* Begin *

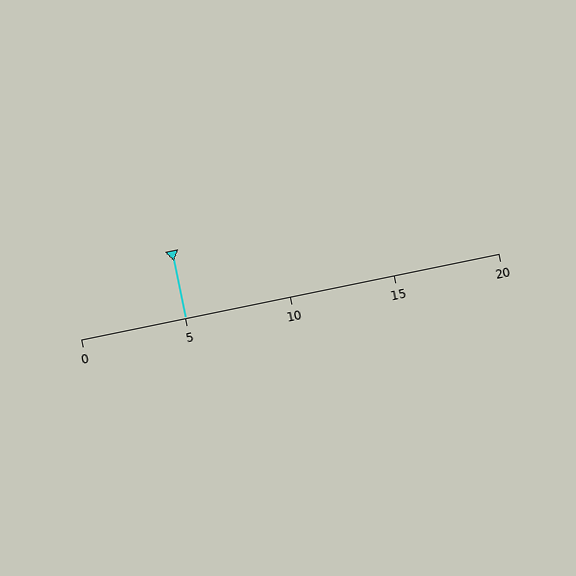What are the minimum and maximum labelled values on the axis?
The axis runs from 0 to 20.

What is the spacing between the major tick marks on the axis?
The major ticks are spaced 5 apart.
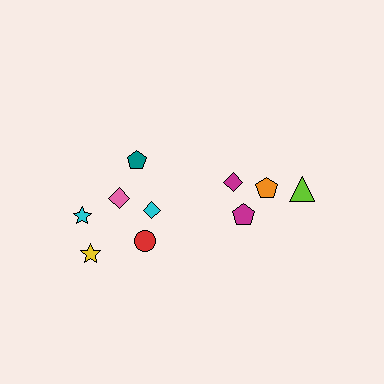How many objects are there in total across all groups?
There are 10 objects.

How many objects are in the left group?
There are 6 objects.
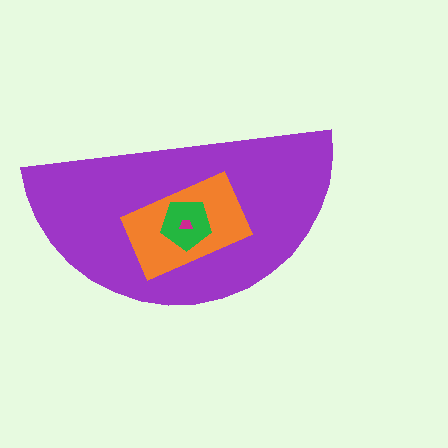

* End *

*Problem description*: Reproduce the material in its entirety and word for word, without the pictures.

*Solution to this exercise*:
What are the minimum and maximum labelled values on the axis?
The axis runs from 0 to 20.

What is the spacing between the major tick marks on the axis?
The major ticks are spaced 5 apart.
How many objects are there in total across all groups?
There are 10 objects.

How many objects are in the left group?
There are 6 objects.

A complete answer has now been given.